------ Exercise inputs ------

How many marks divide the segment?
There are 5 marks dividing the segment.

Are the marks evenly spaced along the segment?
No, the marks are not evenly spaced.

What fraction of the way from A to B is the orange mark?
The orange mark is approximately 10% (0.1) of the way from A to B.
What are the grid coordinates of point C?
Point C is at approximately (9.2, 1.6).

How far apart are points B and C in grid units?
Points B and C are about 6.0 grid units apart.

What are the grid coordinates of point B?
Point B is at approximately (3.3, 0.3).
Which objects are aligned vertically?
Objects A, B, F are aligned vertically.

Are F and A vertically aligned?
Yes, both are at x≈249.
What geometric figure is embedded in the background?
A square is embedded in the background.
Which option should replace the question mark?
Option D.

------
------ Exercise inputs ------

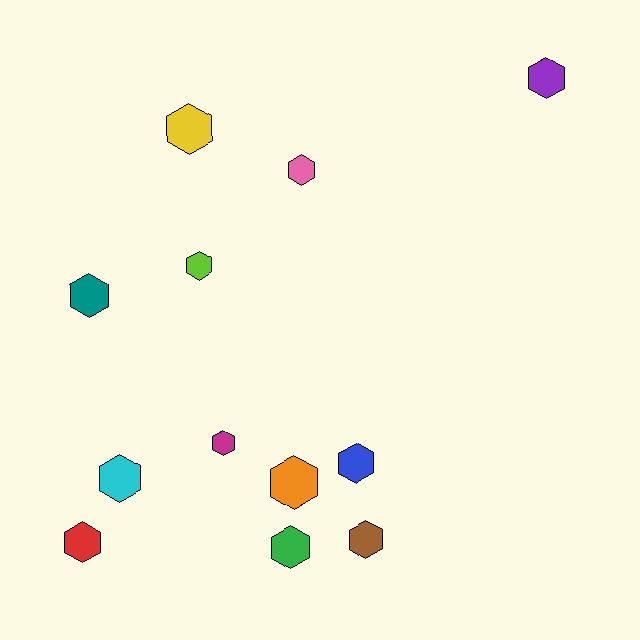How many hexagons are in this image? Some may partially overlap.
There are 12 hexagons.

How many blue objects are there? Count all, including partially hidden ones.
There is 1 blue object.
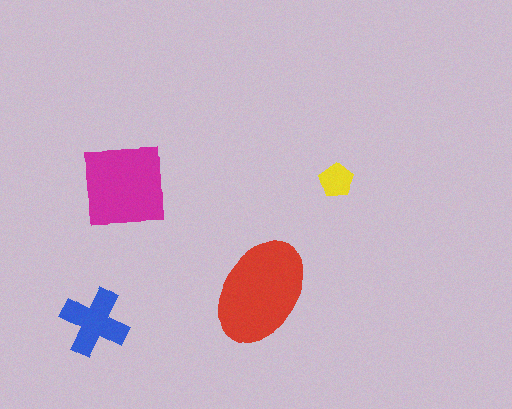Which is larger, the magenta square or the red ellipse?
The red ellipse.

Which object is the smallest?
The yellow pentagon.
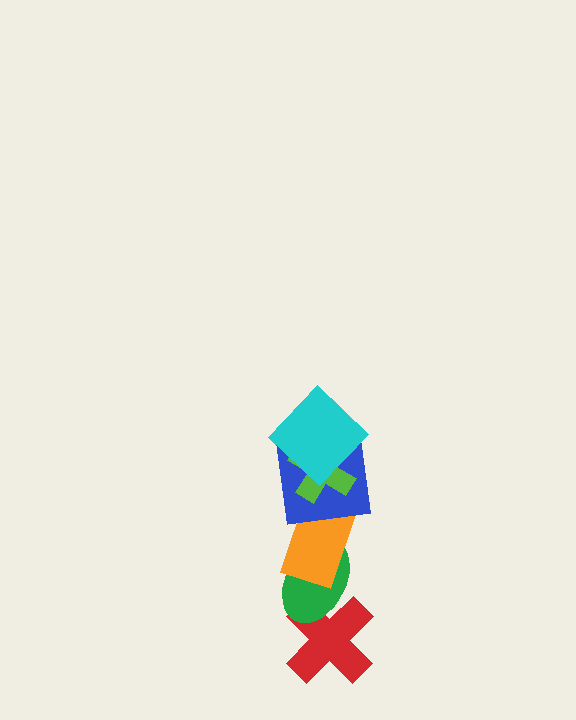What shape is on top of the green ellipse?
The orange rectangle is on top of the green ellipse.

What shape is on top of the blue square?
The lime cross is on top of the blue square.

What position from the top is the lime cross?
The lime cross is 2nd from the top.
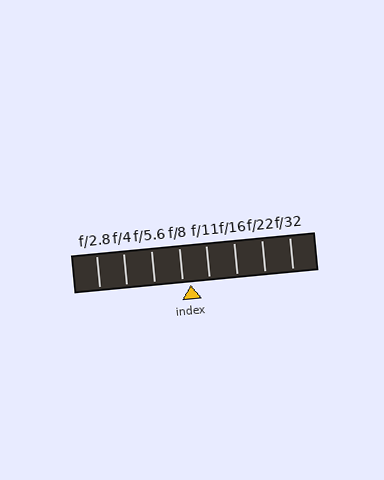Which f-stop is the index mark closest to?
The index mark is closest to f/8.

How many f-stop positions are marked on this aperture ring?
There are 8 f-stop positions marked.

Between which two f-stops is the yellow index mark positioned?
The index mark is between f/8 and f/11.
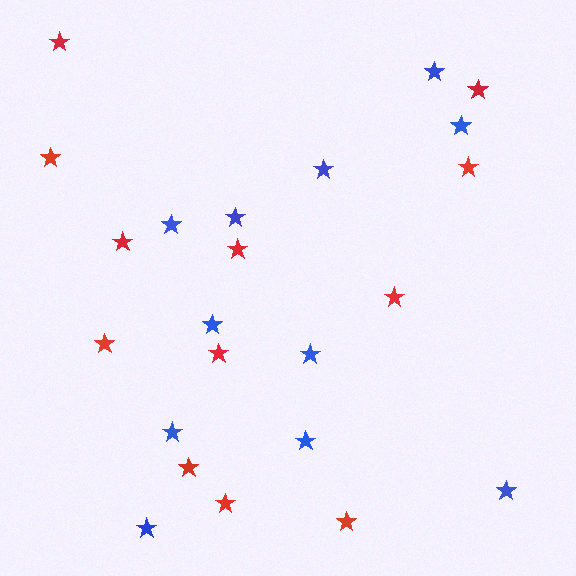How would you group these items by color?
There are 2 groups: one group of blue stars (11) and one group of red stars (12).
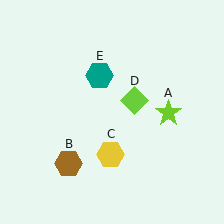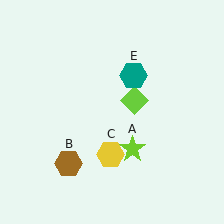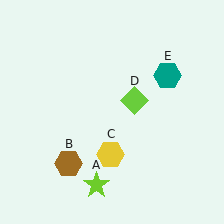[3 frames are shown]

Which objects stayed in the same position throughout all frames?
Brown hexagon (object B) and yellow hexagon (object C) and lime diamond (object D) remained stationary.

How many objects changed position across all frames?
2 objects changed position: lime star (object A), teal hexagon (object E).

------
------ Exercise inputs ------

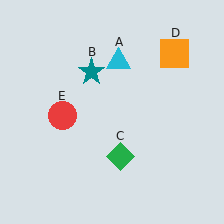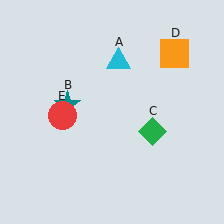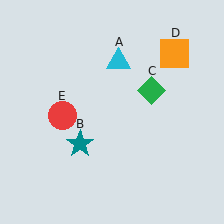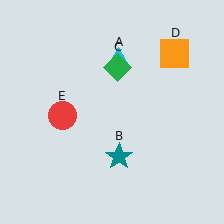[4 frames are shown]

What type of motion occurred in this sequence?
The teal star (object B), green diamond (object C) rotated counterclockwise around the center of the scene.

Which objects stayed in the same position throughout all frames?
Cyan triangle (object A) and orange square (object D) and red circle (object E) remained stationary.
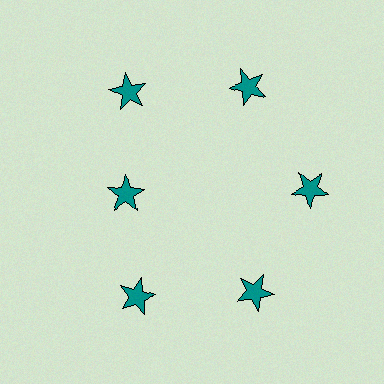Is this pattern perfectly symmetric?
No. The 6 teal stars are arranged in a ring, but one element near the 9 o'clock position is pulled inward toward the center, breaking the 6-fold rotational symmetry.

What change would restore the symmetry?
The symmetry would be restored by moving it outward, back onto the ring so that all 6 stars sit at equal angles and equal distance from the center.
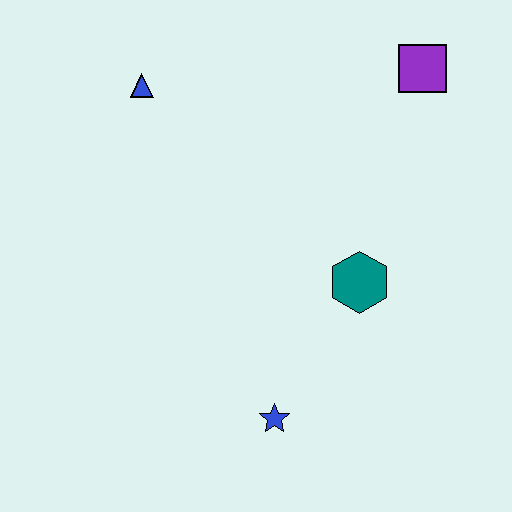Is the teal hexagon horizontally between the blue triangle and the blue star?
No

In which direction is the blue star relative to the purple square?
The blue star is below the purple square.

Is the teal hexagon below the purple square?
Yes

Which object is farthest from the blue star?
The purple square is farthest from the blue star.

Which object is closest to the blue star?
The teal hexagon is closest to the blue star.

------

Reproduce exactly, and only, the lines from the one containing "Which object is the smallest?" through the one containing "[3 frames are shown]", including both; leave out any pictures.

## Solution for this task
Which object is the smallest?
The yellow pentagon.
What shape is on top of the green ellipse?
The orange rectangle is on top of the green ellipse.

What shape is on top of the blue square?
The lime cross is on top of the blue square.

What position from the top is the lime cross?
The lime cross is 2nd from the top.
Which f-stop is the index mark closest to?
The index mark is closest to f/8.

How many f-stop positions are marked on this aperture ring?
There are 8 f-stop positions marked.

Between which two f-stops is the yellow index mark positioned?
The index mark is between f/8 and f/11.
How would you group these items by color?
There are 2 groups: one group of blue stars (11) and one group of red stars (12).
[3 frames are shown]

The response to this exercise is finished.